Skip every picture and copy only the lines from the one containing "Which region contains the red hexagon?" to the final line of the records below.

>> begin

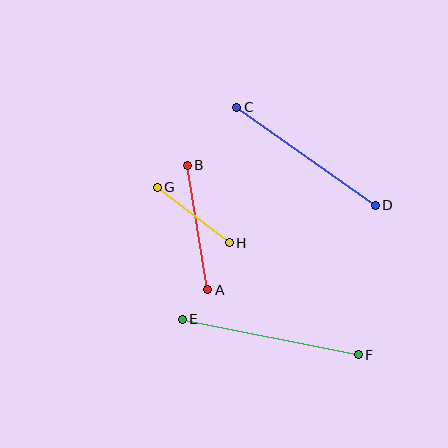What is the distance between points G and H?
The distance is approximately 91 pixels.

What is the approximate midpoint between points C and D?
The midpoint is at approximately (306, 156) pixels.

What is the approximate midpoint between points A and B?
The midpoint is at approximately (198, 227) pixels.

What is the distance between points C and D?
The distance is approximately 170 pixels.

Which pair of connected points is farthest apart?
Points E and F are farthest apart.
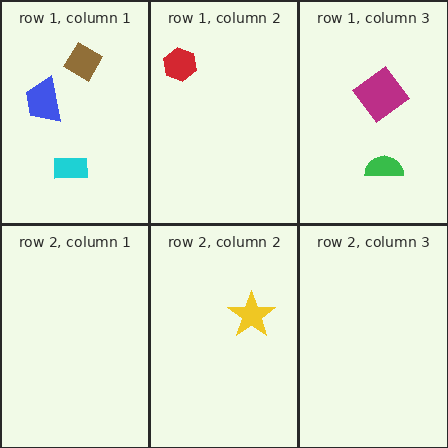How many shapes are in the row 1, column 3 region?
2.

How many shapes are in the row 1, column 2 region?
1.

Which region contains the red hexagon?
The row 1, column 2 region.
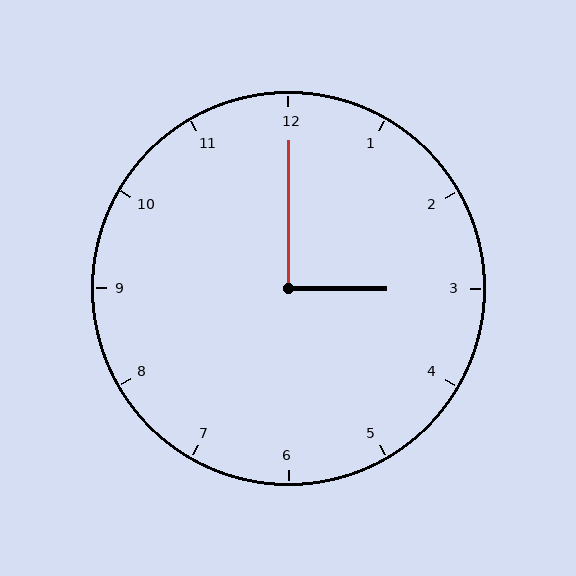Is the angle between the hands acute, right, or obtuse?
It is a right angle.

>> end

Solution to the problem:
Which region contains the red hexagon?
The row 1, column 2 region.
Is the angle between the hands acute, right, or obtuse?
It is a right angle.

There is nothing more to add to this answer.